*AIM OF THE TASK*.
Below is a listing; restate from it, character for character, the lines beginning at the line holding "What shape and color is the object in front?" and ending at the line holding "In what direction should", both included.

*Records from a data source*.
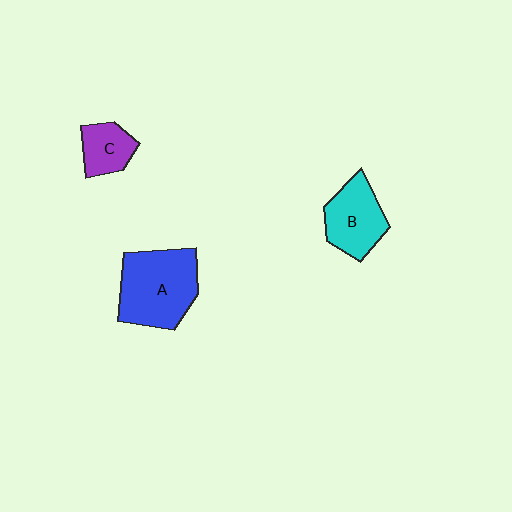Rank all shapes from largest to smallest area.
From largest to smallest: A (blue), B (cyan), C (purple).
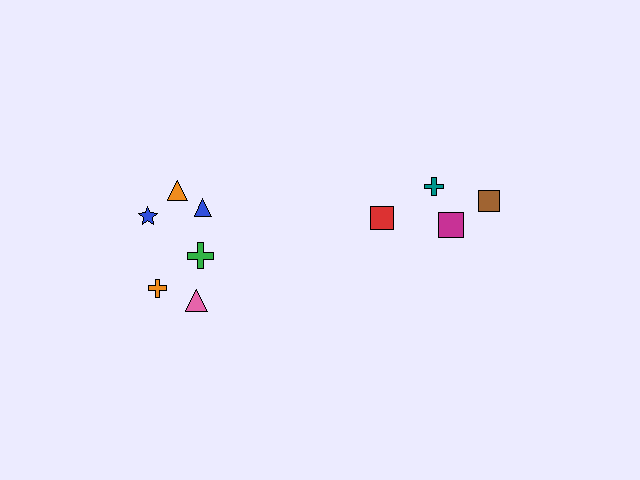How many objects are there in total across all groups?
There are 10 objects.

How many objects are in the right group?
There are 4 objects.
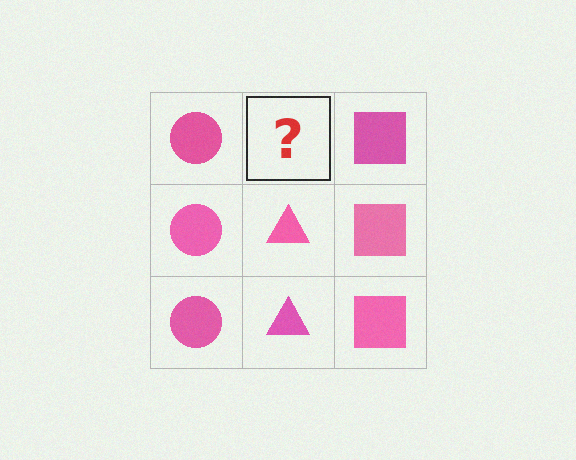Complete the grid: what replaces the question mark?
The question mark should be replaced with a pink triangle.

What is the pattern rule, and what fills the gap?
---
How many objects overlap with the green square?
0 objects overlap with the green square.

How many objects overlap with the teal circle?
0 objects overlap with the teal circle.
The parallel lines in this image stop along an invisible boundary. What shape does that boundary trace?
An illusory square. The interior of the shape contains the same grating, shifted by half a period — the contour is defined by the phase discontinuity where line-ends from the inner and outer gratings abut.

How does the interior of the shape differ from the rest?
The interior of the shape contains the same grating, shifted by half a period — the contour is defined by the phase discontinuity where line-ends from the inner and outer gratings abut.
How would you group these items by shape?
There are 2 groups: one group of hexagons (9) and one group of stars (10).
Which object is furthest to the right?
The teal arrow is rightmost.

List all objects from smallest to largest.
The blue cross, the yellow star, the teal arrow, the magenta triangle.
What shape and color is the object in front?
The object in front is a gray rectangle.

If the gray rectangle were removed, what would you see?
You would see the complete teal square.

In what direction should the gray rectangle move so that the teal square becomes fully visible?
---
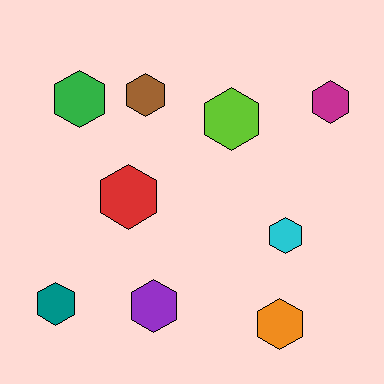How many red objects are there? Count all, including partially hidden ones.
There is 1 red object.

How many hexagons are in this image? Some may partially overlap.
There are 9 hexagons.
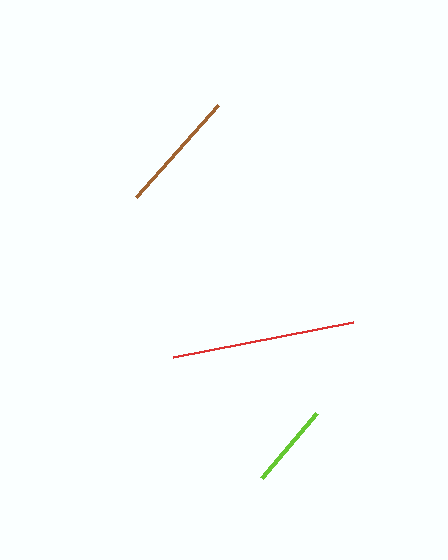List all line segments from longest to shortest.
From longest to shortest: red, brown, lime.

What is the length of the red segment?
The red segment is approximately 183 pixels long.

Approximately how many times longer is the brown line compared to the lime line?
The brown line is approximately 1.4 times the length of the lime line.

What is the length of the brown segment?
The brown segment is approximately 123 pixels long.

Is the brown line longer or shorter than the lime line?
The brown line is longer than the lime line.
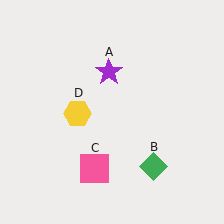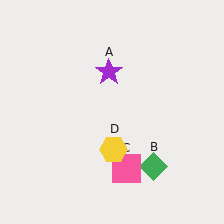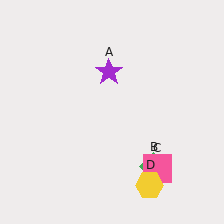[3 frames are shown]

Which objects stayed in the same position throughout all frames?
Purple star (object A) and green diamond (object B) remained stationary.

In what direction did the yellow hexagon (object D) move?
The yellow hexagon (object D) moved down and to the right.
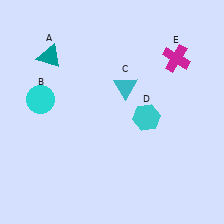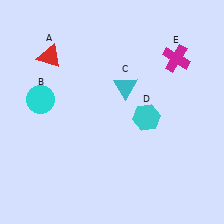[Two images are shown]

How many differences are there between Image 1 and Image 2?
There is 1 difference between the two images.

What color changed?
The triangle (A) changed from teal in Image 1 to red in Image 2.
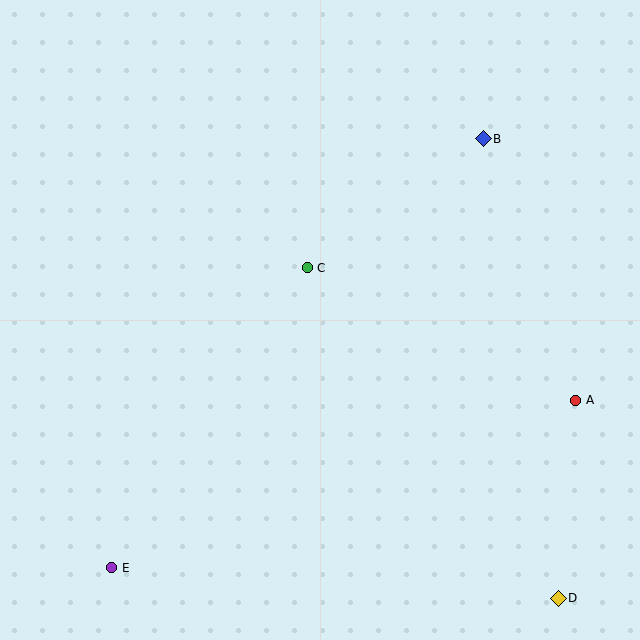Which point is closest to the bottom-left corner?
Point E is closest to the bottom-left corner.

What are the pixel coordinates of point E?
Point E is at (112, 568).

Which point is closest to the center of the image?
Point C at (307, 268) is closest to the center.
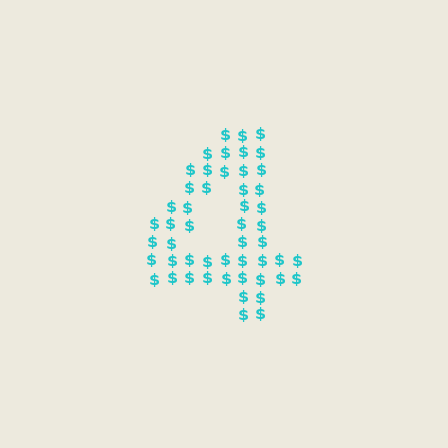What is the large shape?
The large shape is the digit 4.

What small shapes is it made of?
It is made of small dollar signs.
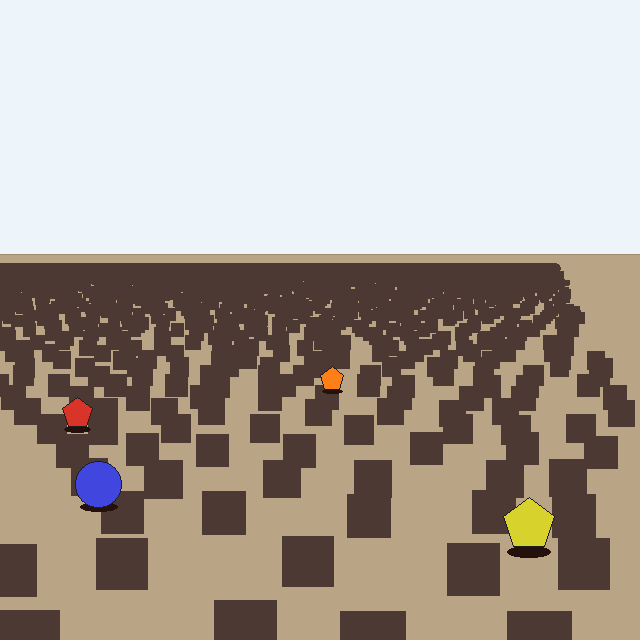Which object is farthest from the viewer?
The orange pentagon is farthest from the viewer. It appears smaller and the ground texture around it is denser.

*COMPLETE OUTPUT*.
What shape and color is the object in front?
The object in front is a gray rectangle.

If the gray rectangle were removed, what would you see?
You would see the complete teal square.

In what direction should the gray rectangle move so that the teal square becomes fully visible?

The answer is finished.